## [AIM OF THE TASK]
Exactly reproduce the entries, dropping any pictures from your copy.

## [DATASET ENTRIES]
§ §

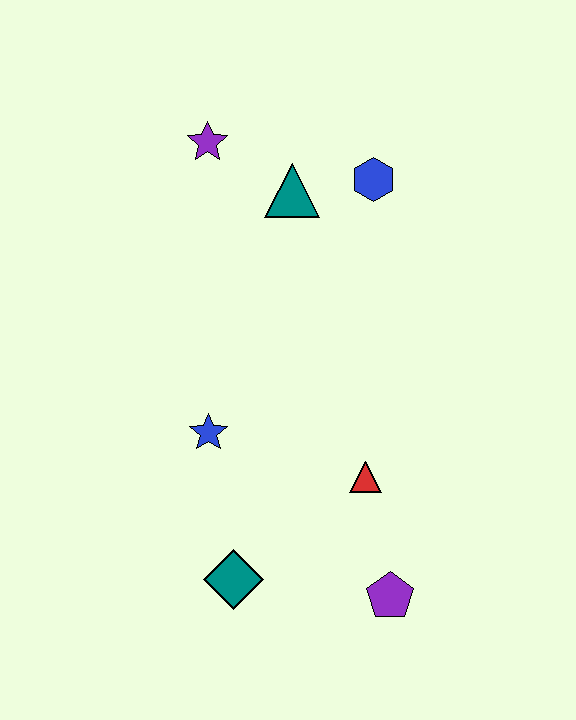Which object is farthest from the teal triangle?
The purple pentagon is farthest from the teal triangle.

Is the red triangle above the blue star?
No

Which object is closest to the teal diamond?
The blue star is closest to the teal diamond.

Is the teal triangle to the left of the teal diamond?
No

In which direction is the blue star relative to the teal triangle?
The blue star is below the teal triangle.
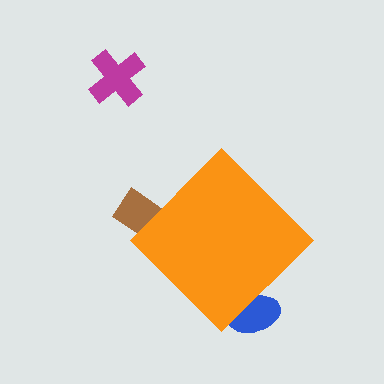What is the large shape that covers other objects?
An orange diamond.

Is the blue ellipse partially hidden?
Yes, the blue ellipse is partially hidden behind the orange diamond.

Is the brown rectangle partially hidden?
Yes, the brown rectangle is partially hidden behind the orange diamond.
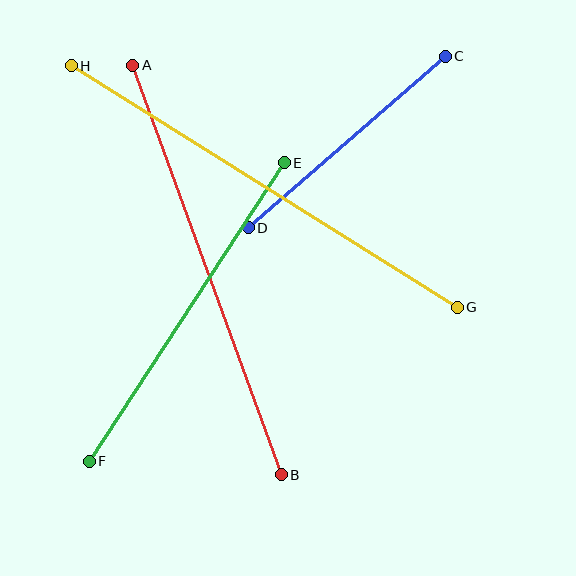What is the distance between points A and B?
The distance is approximately 436 pixels.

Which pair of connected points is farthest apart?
Points G and H are farthest apart.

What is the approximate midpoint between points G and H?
The midpoint is at approximately (264, 187) pixels.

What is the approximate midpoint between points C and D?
The midpoint is at approximately (347, 142) pixels.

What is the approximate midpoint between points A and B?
The midpoint is at approximately (207, 270) pixels.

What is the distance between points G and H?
The distance is approximately 456 pixels.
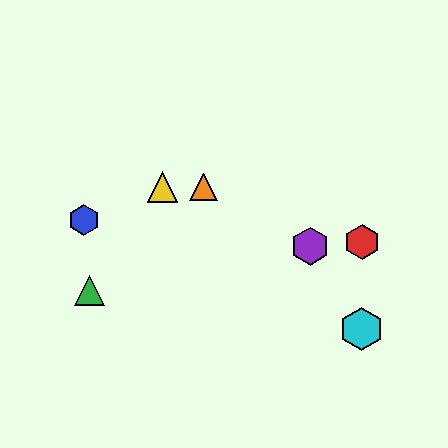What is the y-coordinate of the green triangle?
The green triangle is at y≈290.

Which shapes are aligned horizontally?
The yellow triangle, the orange triangle are aligned horizontally.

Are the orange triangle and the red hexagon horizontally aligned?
No, the orange triangle is at y≈187 and the red hexagon is at y≈242.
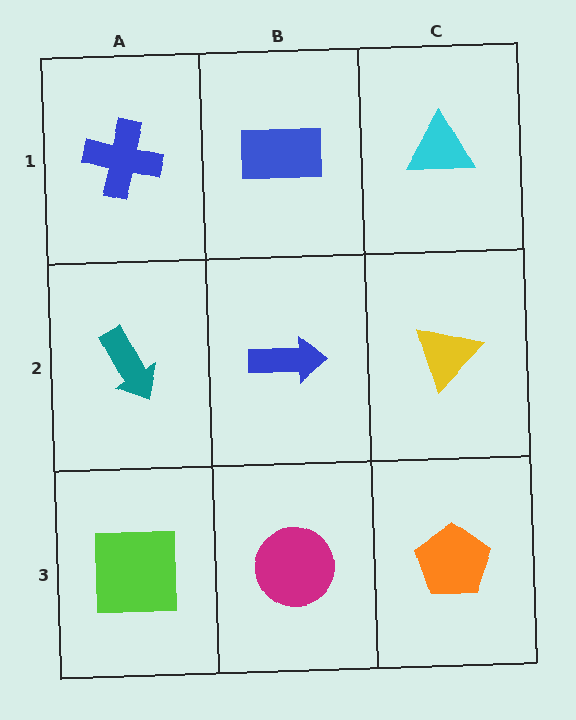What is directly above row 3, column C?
A yellow triangle.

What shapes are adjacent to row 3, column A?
A teal arrow (row 2, column A), a magenta circle (row 3, column B).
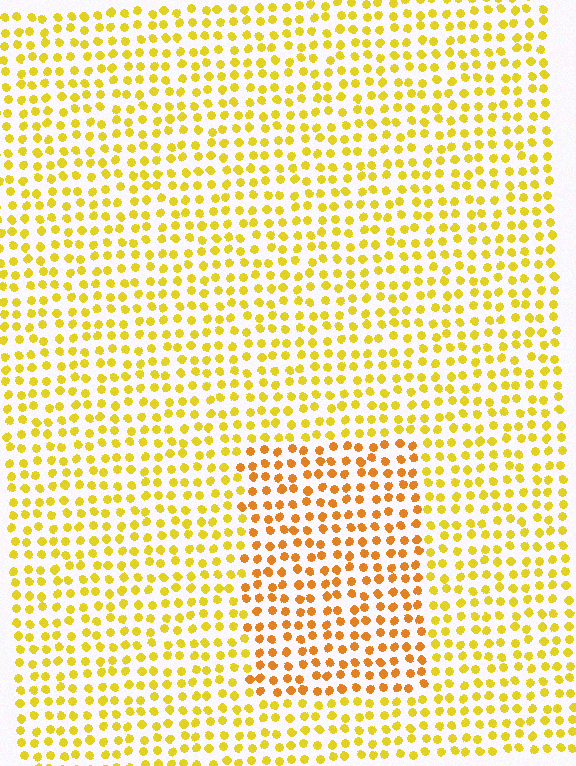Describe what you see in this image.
The image is filled with small yellow elements in a uniform arrangement. A rectangle-shaped region is visible where the elements are tinted to a slightly different hue, forming a subtle color boundary.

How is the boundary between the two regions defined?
The boundary is defined purely by a slight shift in hue (about 25 degrees). Spacing, size, and orientation are identical on both sides.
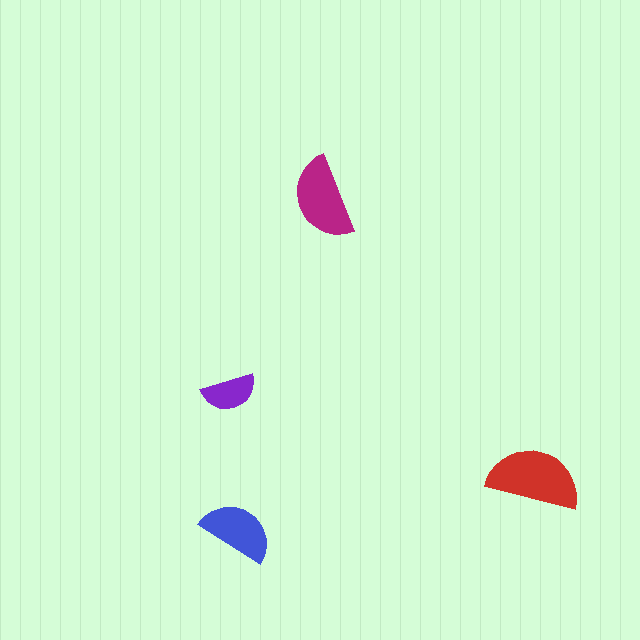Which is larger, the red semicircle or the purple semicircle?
The red one.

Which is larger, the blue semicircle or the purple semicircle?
The blue one.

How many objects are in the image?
There are 4 objects in the image.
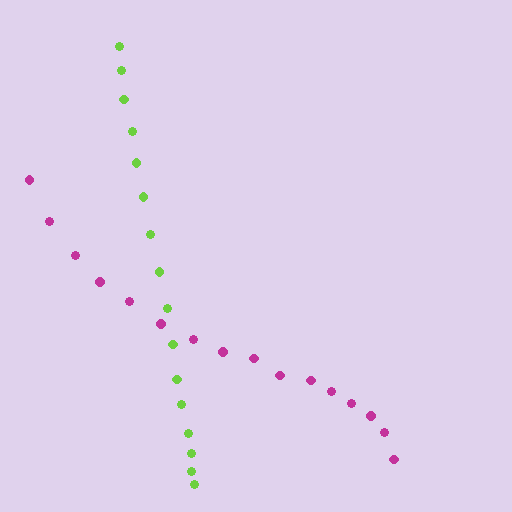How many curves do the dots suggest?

§ §

## [CORRECT ANSWER]
Which object is farthest from the teal triangle?
The purple pentagon is farthest from the teal triangle.

Is the red triangle above the blue star?
No

Which object is closest to the teal diamond?
The blue star is closest to the teal diamond.

Is the teal triangle to the left of the teal diamond?
No

In which direction is the blue star relative to the teal triangle?
The blue star is below the teal triangle.
What is the large shape that covers other objects?
An orange diamond.

Is the blue ellipse partially hidden?
Yes, the blue ellipse is partially hidden behind the orange diamond.

Is the brown rectangle partially hidden?
Yes, the brown rectangle is partially hidden behind the orange diamond.
What is the distance between points A and B?
The distance is approximately 436 pixels.

Which pair of connected points is farthest apart?
Points G and H are farthest apart.

What is the approximate midpoint between points G and H?
The midpoint is at approximately (264, 187) pixels.

What is the approximate midpoint between points C and D?
The midpoint is at approximately (347, 142) pixels.

What is the approximate midpoint between points A and B?
The midpoint is at approximately (207, 270) pixels.

What is the distance between points G and H?
The distance is approximately 456 pixels.
What is the y-coordinate of the green triangle?
The green triangle is at y≈290.

Which shapes are aligned horizontally?
The yellow triangle, the orange triangle are aligned horizontally.

Are the orange triangle and the red hexagon horizontally aligned?
No, the orange triangle is at y≈187 and the red hexagon is at y≈242.
What is directly above row 3, column C?
A yellow triangle.

What shapes are adjacent to row 3, column A?
A teal arrow (row 2, column A), a magenta circle (row 3, column B).
Describe what you see in this image.
The image is filled with small yellow elements in a uniform arrangement. A rectangle-shaped region is visible where the elements are tinted to a slightly different hue, forming a subtle color boundary.

How is the boundary between the two regions defined?
The boundary is defined purely by a slight shift in hue (about 25 degrees). Spacing, size, and orientation are identical on both sides.
Which is larger, the red semicircle or the purple semicircle?
The red one.

Which is larger, the blue semicircle or the purple semicircle?
The blue one.

How many objects are in the image?
There are 4 objects in the image.
How many curves do the dots suggest?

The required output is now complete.